:: Problem details ::
What is needed is an exact copy of the entries below, from the line that contains "Which objects are" through the final line, both included, and nothing else.

:: Data listing ::
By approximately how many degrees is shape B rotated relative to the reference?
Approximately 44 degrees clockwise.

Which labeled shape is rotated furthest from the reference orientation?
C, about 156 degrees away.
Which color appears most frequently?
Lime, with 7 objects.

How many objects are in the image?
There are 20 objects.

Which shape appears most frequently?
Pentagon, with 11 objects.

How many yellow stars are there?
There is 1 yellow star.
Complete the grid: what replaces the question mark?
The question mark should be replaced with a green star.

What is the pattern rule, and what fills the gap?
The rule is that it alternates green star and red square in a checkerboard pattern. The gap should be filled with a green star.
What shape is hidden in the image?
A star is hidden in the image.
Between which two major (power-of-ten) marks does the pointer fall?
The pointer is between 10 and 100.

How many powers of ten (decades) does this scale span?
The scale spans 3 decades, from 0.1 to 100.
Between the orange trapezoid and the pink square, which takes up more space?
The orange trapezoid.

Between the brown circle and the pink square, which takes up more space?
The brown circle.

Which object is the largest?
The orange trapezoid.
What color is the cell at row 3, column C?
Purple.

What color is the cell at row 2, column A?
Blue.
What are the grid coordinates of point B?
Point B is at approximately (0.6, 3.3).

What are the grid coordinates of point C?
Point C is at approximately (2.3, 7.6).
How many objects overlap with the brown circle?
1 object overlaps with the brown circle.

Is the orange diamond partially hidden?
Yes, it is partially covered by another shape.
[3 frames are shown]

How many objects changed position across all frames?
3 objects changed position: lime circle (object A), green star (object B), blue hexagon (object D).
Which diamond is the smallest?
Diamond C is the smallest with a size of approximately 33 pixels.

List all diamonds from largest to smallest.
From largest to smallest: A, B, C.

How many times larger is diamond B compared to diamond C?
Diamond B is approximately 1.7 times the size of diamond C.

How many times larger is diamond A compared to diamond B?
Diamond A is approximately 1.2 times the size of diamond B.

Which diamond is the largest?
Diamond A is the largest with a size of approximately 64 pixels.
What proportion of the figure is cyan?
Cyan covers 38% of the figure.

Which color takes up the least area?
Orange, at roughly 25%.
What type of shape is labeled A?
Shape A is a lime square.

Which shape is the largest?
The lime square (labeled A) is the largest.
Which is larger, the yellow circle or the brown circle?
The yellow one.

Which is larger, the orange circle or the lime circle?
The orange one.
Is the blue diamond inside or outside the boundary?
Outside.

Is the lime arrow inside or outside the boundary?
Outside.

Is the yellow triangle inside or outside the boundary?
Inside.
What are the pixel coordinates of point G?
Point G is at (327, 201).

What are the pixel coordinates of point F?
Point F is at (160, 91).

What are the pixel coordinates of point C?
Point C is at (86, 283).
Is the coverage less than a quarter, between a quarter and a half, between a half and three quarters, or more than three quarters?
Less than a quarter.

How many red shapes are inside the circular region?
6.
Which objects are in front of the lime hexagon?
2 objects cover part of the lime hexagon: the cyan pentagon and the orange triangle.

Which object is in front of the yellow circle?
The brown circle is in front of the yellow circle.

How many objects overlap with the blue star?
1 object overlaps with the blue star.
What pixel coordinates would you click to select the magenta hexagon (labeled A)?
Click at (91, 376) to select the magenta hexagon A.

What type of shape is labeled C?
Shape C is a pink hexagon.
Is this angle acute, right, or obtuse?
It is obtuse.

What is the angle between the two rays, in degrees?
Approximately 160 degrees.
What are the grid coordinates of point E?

:: Solution to this task ::
Which objects are in front of the lime hexagon?
2 objects cover part of the lime hexagon: the cyan pentagon and the orange triangle.

Which object is in front of the yellow circle?
The brown circle is in front of the yellow circle.

How many objects overlap with the blue star?
1 object overlaps with the blue star.
What pixel coordinates would you click to select the magenta hexagon (labeled A)?
Click at (91, 376) to select the magenta hexagon A.

What type of shape is labeled C?
Shape C is a pink hexagon.
Is this angle acute, right, or obtuse?
It is obtuse.

What is the angle between the two rays, in degrees?
Approximately 160 degrees.
What are the grid coordinates of point E?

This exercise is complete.